Recorded data
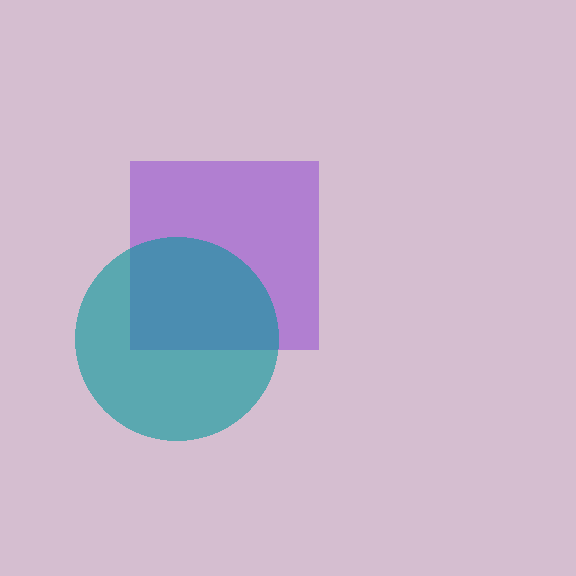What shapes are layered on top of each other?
The layered shapes are: a purple square, a teal circle.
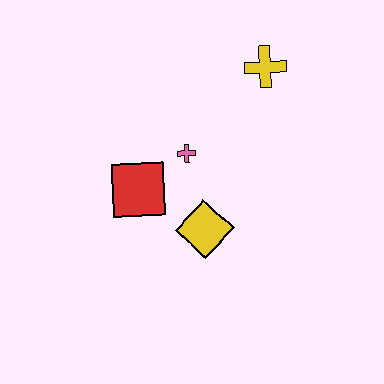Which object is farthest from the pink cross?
The yellow cross is farthest from the pink cross.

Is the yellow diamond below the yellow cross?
Yes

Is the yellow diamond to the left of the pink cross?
No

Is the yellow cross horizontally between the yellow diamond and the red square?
No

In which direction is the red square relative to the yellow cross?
The red square is to the left of the yellow cross.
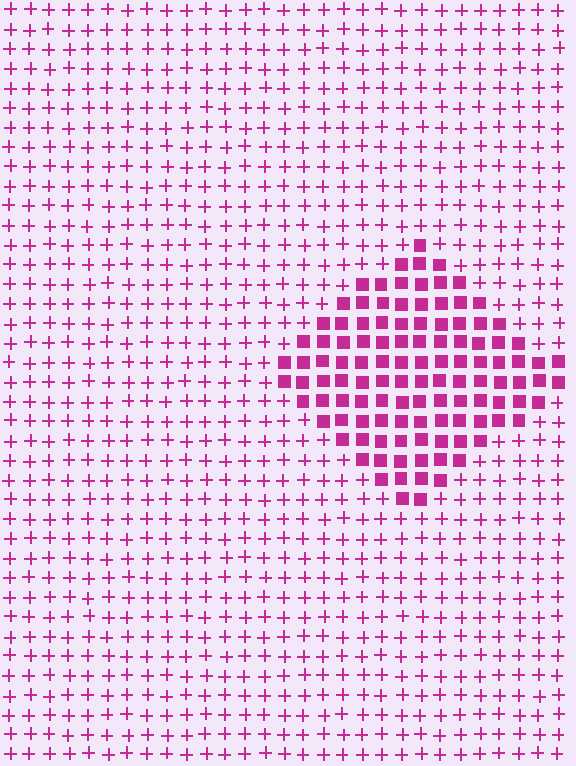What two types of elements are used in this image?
The image uses squares inside the diamond region and plus signs outside it.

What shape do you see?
I see a diamond.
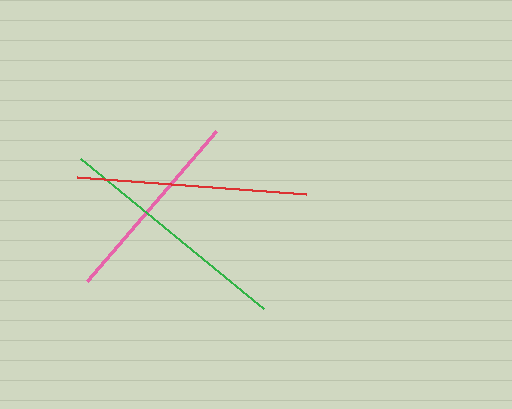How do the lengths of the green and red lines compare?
The green and red lines are approximately the same length.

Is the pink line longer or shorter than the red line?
The red line is longer than the pink line.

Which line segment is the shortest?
The pink line is the shortest at approximately 197 pixels.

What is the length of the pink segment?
The pink segment is approximately 197 pixels long.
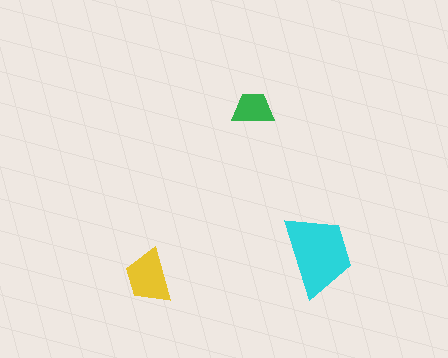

-- WHAT NEEDS TO BE DONE --
Write out the lines of the material from the one containing "What shape do you see?" through the last, exactly and only those. Leave every picture out.

-- REPLY --
What shape do you see?
I see a diamond.
How do the lengths of the green and red lines compare?
The green and red lines are approximately the same length.

Is the pink line longer or shorter than the red line?
The red line is longer than the pink line.

Which line segment is the shortest?
The pink line is the shortest at approximately 197 pixels.

What is the length of the pink segment?
The pink segment is approximately 197 pixels long.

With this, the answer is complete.